> [Instructions for the task]:
Starting at the line with "Which two points are farthest" and stopping at the final line, retype the data below exactly; do not carry over any pictures.

> [Provided data]:

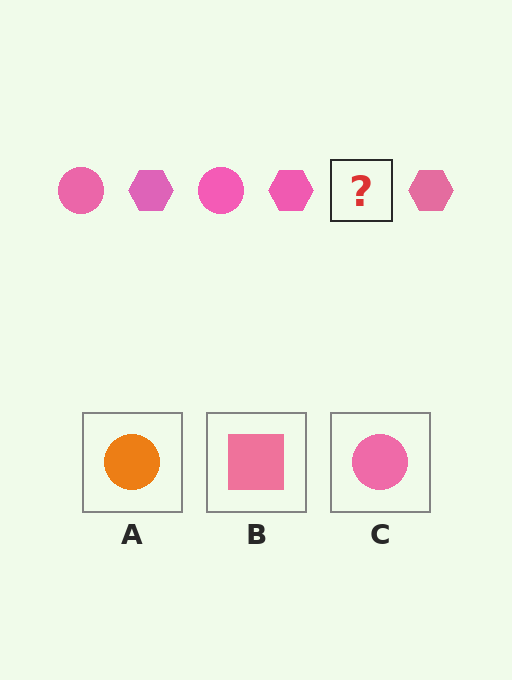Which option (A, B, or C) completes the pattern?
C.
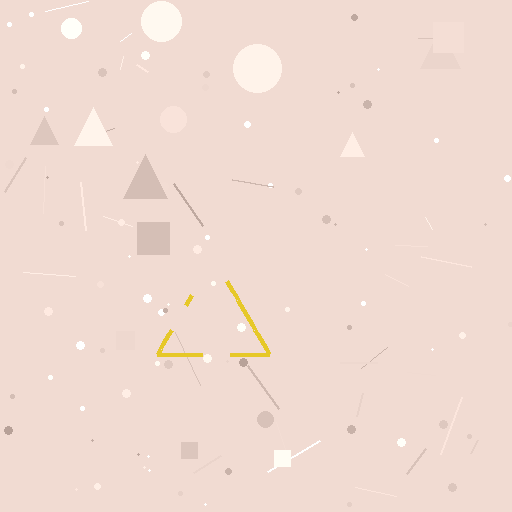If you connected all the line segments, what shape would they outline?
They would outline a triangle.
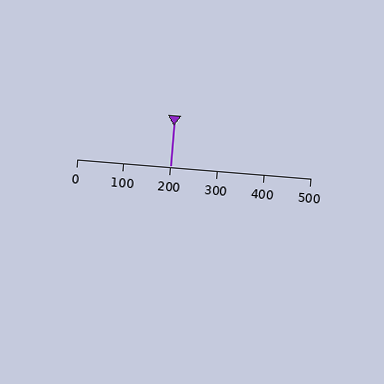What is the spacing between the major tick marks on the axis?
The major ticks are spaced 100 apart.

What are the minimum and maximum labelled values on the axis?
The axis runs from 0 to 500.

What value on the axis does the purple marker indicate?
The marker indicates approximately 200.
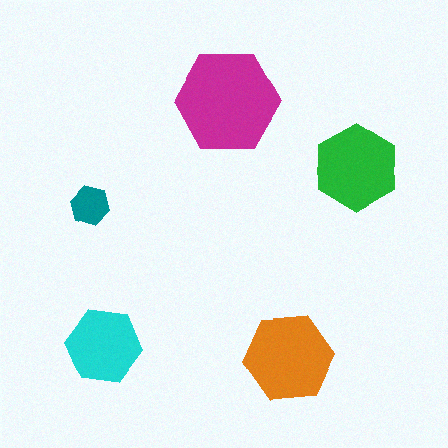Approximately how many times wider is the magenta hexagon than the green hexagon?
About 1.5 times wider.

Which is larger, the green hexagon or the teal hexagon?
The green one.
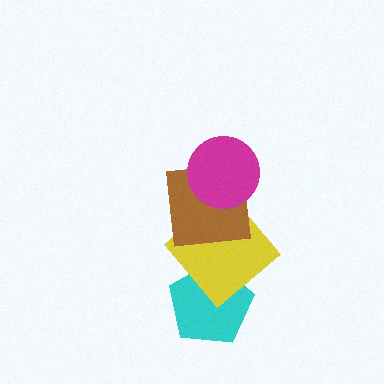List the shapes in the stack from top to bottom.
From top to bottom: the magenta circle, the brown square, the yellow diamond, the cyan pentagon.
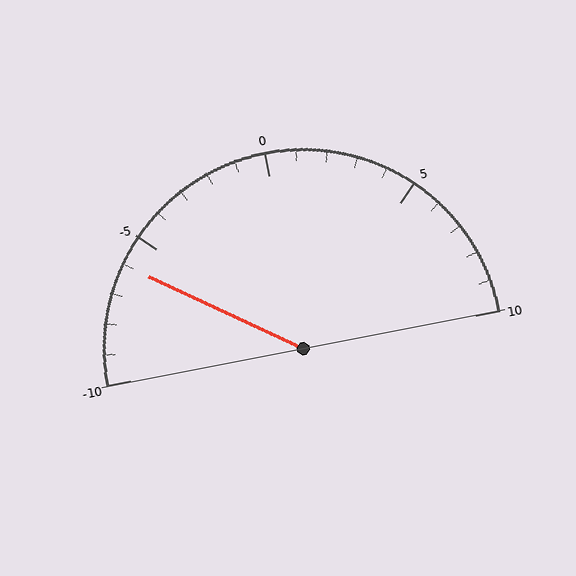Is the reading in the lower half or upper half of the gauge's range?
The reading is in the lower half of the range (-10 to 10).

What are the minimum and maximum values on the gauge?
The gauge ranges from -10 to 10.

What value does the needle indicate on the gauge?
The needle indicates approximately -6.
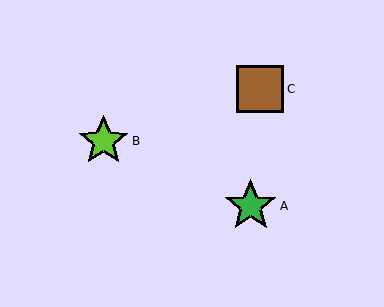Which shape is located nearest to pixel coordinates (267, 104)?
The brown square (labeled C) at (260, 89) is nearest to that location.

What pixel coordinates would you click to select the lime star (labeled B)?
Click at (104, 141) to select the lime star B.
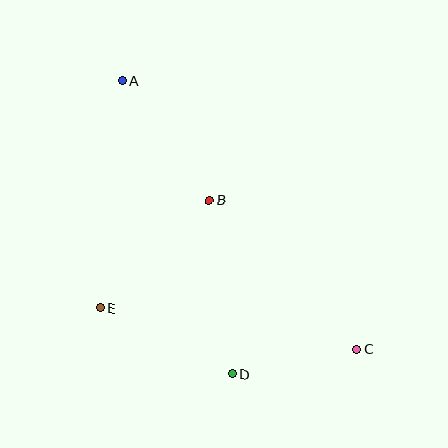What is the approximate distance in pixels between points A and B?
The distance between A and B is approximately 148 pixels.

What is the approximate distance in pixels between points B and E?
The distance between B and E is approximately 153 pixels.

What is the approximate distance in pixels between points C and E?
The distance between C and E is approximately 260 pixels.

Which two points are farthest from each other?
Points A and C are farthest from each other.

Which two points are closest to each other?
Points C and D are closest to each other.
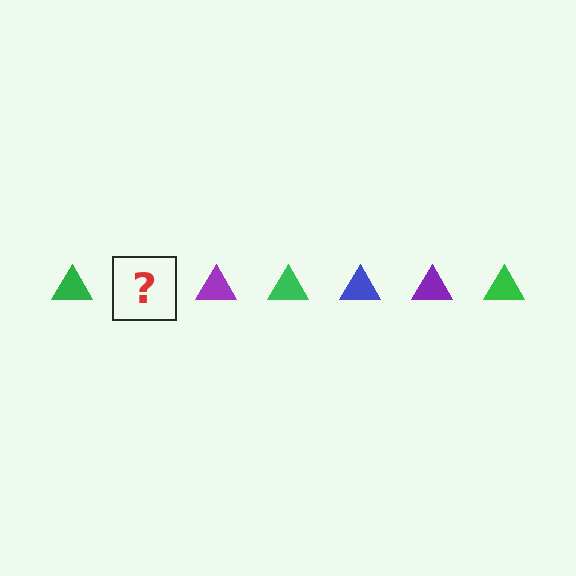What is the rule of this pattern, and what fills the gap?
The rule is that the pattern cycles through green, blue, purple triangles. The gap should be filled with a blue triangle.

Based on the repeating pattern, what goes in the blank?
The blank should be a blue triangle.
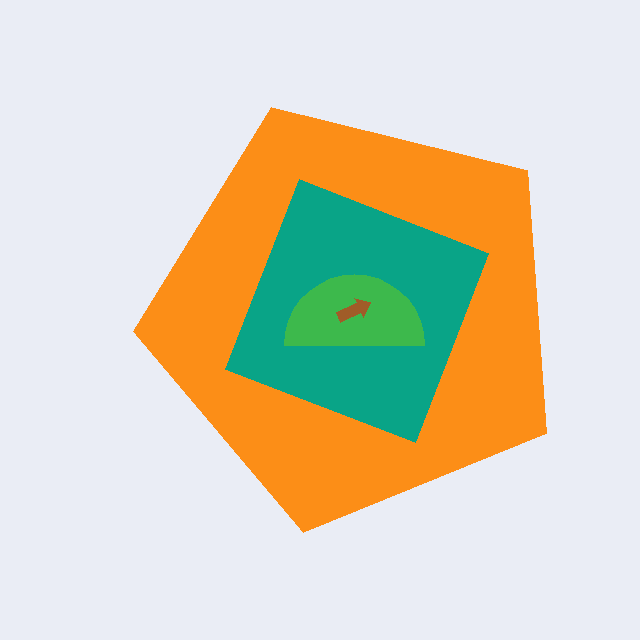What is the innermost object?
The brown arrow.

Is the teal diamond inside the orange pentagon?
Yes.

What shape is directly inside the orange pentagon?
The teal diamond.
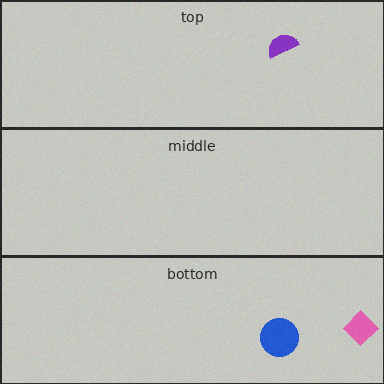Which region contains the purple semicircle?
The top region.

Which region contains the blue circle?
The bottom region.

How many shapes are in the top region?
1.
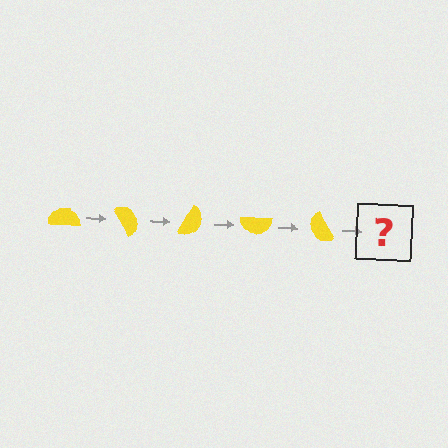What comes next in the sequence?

> [Complete output]:
Which two points are farthest from each other?
Points A and C are farthest from each other.

Which two points are closest to each other?
Points C and D are closest to each other.
What is the rule of this pattern, and what fills the gap?
The rule is that the pattern cycles through green, blue, purple triangles. The gap should be filled with a blue triangle.

Based on the repeating pattern, what goes in the blank?
The blank should be a blue triangle.
What is the innermost object?
The brown arrow.

Is the teal diamond inside the orange pentagon?
Yes.

What shape is directly inside the orange pentagon?
The teal diamond.
Which region contains the purple semicircle?
The top region.

Which region contains the blue circle?
The bottom region.

How many shapes are in the top region?
1.
What comes next in the sequence?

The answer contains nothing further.